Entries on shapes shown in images
## start

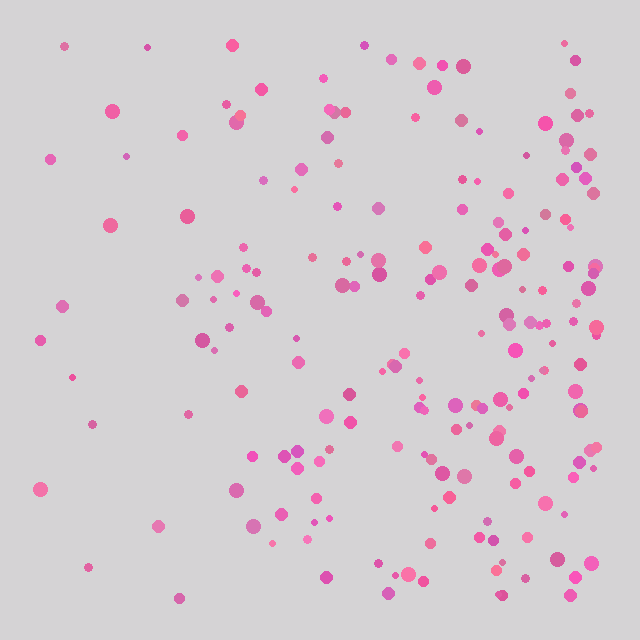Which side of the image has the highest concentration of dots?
The right.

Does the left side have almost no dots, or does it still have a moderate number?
Still a moderate number, just noticeably fewer than the right.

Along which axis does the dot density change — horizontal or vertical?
Horizontal.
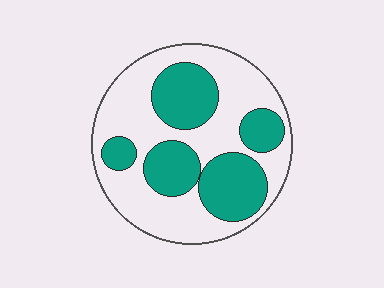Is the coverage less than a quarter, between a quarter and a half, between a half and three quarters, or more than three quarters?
Between a quarter and a half.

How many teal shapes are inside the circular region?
5.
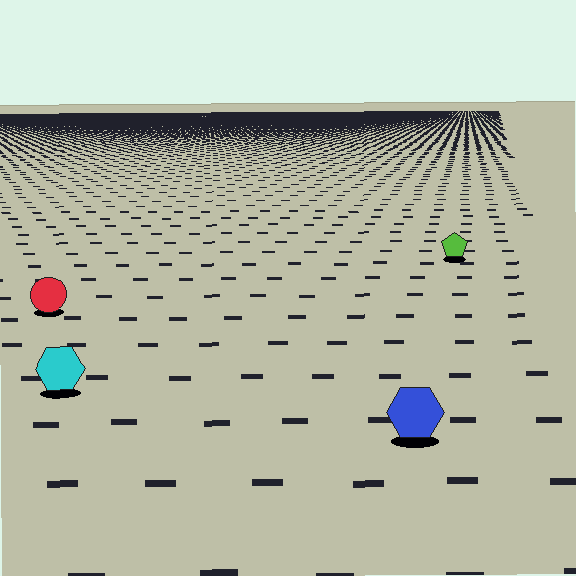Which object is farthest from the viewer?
The lime pentagon is farthest from the viewer. It appears smaller and the ground texture around it is denser.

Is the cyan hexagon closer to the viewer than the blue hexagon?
No. The blue hexagon is closer — you can tell from the texture gradient: the ground texture is coarser near it.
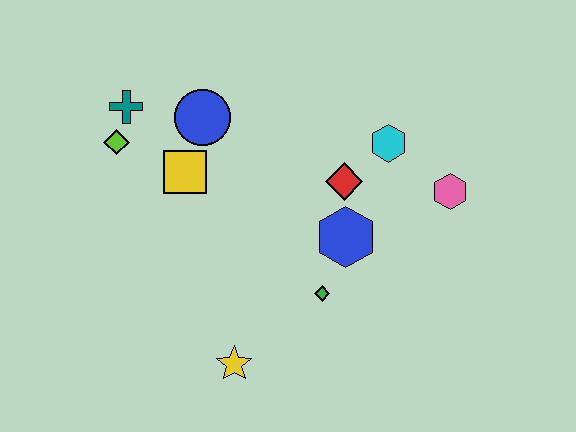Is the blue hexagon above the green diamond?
Yes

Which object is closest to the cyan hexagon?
The red diamond is closest to the cyan hexagon.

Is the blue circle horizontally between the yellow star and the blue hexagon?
No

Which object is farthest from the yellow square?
The pink hexagon is farthest from the yellow square.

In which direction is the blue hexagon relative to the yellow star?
The blue hexagon is above the yellow star.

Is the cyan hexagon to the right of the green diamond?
Yes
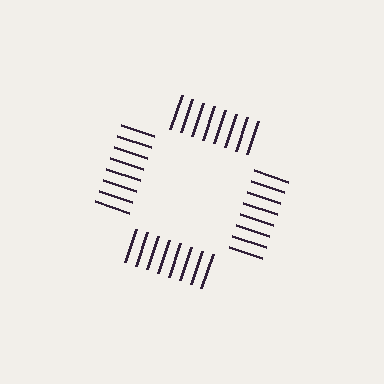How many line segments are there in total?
32 — 8 along each of the 4 edges.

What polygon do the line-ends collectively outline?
An illusory square — the line segments terminate on its edges but no continuous stroke is drawn.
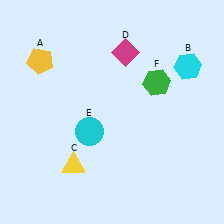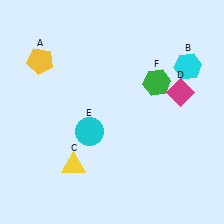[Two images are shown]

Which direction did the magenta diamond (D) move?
The magenta diamond (D) moved down and to the right.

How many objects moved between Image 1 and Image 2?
1 object moved between the two images.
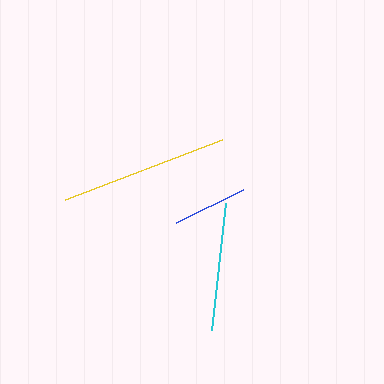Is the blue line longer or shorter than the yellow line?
The yellow line is longer than the blue line.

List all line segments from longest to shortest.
From longest to shortest: yellow, cyan, blue.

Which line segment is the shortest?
The blue line is the shortest at approximately 75 pixels.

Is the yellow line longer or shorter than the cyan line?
The yellow line is longer than the cyan line.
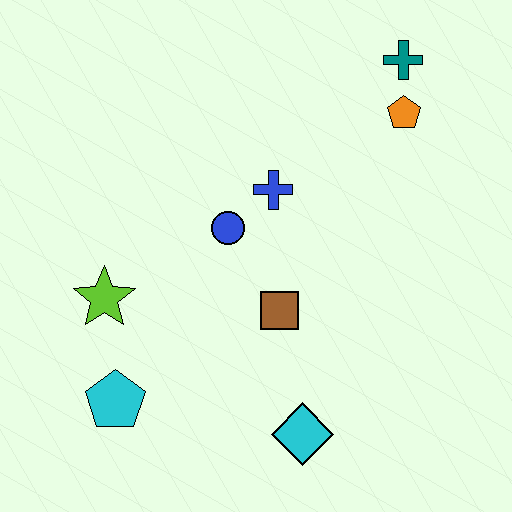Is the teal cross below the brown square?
No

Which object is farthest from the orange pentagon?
The cyan pentagon is farthest from the orange pentagon.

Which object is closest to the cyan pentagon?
The lime star is closest to the cyan pentagon.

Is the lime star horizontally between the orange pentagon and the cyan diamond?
No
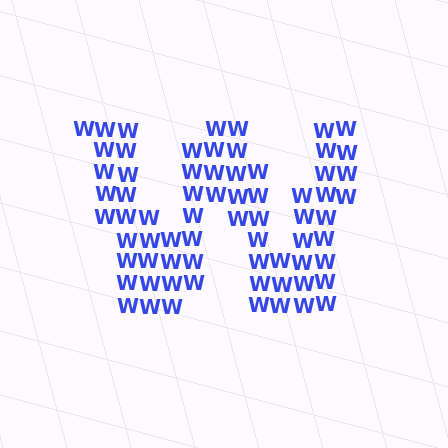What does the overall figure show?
The overall figure shows the letter W.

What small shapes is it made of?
It is made of small letter W's.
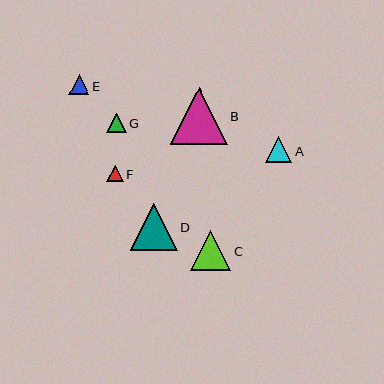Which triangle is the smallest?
Triangle F is the smallest with a size of approximately 17 pixels.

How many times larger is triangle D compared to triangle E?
Triangle D is approximately 2.3 times the size of triangle E.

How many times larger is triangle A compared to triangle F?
Triangle A is approximately 1.6 times the size of triangle F.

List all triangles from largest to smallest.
From largest to smallest: B, D, C, A, E, G, F.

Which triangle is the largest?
Triangle B is the largest with a size of approximately 57 pixels.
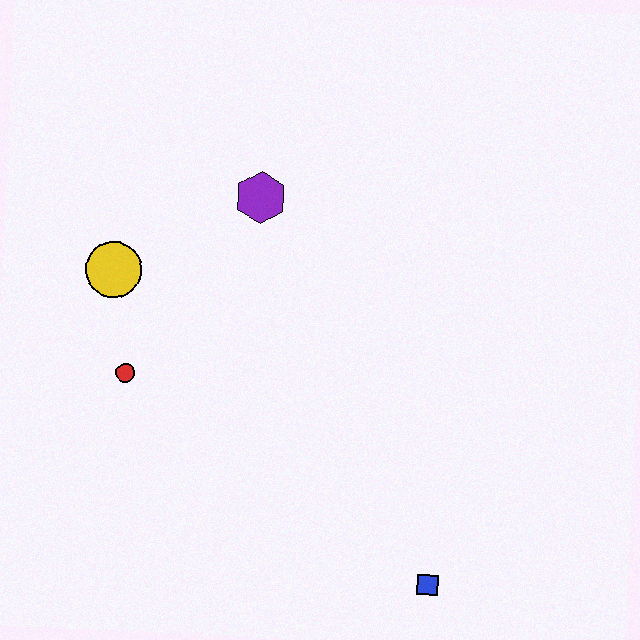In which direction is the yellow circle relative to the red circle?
The yellow circle is above the red circle.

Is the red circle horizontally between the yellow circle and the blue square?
Yes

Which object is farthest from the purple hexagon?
The blue square is farthest from the purple hexagon.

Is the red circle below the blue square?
No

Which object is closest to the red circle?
The yellow circle is closest to the red circle.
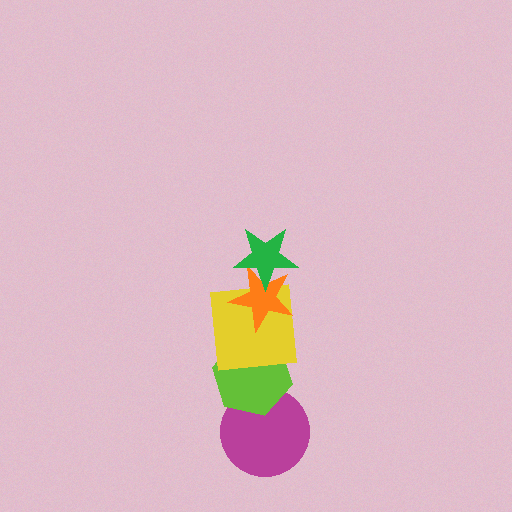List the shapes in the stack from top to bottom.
From top to bottom: the green star, the orange star, the yellow square, the lime hexagon, the magenta circle.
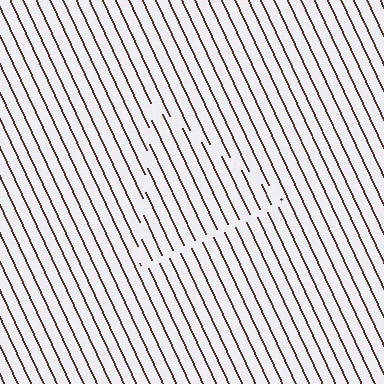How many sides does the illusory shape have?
3 sides — the line-ends trace a triangle.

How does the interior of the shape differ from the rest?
The interior of the shape contains the same grating, shifted by half a period — the contour is defined by the phase discontinuity where line-ends from the inner and outer gratings abut.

## end

▸ TASK INSTRUCTIONS
Set the listing down in full and exactly. Pictures within it should not appear in the copy.

▸ CORRECT RESULT
Which side of the image has the highest concentration of dots?
The right.

Does the left side have almost no dots, or does it still have a moderate number?
Still a moderate number, just noticeably fewer than the right.

Along which axis does the dot density change — horizontal or vertical?
Horizontal.
Is the coverage less than a quarter, between a quarter and a half, between a half and three quarters, or more than three quarters?
Between a quarter and a half.

How many teal shapes are inside the circular region?
5.
Which object is farthest from the viewer?
The lime pentagon is farthest from the viewer. It appears smaller and the ground texture around it is denser.

Is the cyan hexagon closer to the viewer than the blue hexagon?
No. The blue hexagon is closer — you can tell from the texture gradient: the ground texture is coarser near it.
Is the blue hexagon above the green diamond?
Yes

Which object is closest to the cyan hexagon?
The red diamond is closest to the cyan hexagon.

Is the blue circle horizontally between the yellow star and the blue hexagon?
No

Which object is farthest from the yellow square?
The pink hexagon is farthest from the yellow square.

In which direction is the blue hexagon relative to the yellow star?
The blue hexagon is above the yellow star.

Is the cyan hexagon to the right of the green diamond?
Yes
How many line segments are there in total?
32 — 8 along each of the 4 edges.

What polygon do the line-ends collectively outline?
An illusory square — the line segments terminate on its edges but no continuous stroke is drawn.
[Two images are shown]

Which direction did the magenta diamond (D) move?
The magenta diamond (D) moved down and to the right.

How many objects moved between Image 1 and Image 2?
1 object moved between the two images.
Is the blue line longer or shorter than the yellow line?
The yellow line is longer than the blue line.

List all line segments from longest to shortest.
From longest to shortest: yellow, cyan, blue.

Which line segment is the shortest?
The blue line is the shortest at approximately 75 pixels.

Is the yellow line longer or shorter than the cyan line?
The yellow line is longer than the cyan line.
Is the teal cross below the brown square?
No

Which object is farthest from the orange pentagon?
The cyan pentagon is farthest from the orange pentagon.

Which object is closest to the cyan pentagon?
The lime star is closest to the cyan pentagon.

Is the lime star horizontally between the orange pentagon and the cyan diamond?
No
What does the overall figure show?
The overall figure shows the letter W.

What small shapes is it made of?
It is made of small letter W's.
Which triangle is the smallest?
Triangle F is the smallest with a size of approximately 17 pixels.

How many times larger is triangle D compared to triangle E?
Triangle D is approximately 2.3 times the size of triangle E.

How many times larger is triangle A compared to triangle F?
Triangle A is approximately 1.6 times the size of triangle F.

List all triangles from largest to smallest.
From largest to smallest: B, D, C, A, E, G, F.

Which triangle is the largest?
Triangle B is the largest with a size of approximately 57 pixels.
In which direction is the yellow circle relative to the red circle?
The yellow circle is above the red circle.

Is the red circle horizontally between the yellow circle and the blue square?
Yes

Which object is farthest from the purple hexagon?
The blue square is farthest from the purple hexagon.

Is the red circle below the blue square?
No

Which object is closest to the red circle?
The yellow circle is closest to the red circle.
List the shapes in the stack from top to bottom.
From top to bottom: the green star, the orange star, the yellow square, the lime hexagon, the magenta circle.
How many sides does the illusory shape have?
3 sides — the line-ends trace a triangle.

How does the interior of the shape differ from the rest?
The interior of the shape contains the same grating, shifted by half a period — the contour is defined by the phase discontinuity where line-ends from the inner and outer gratings abut.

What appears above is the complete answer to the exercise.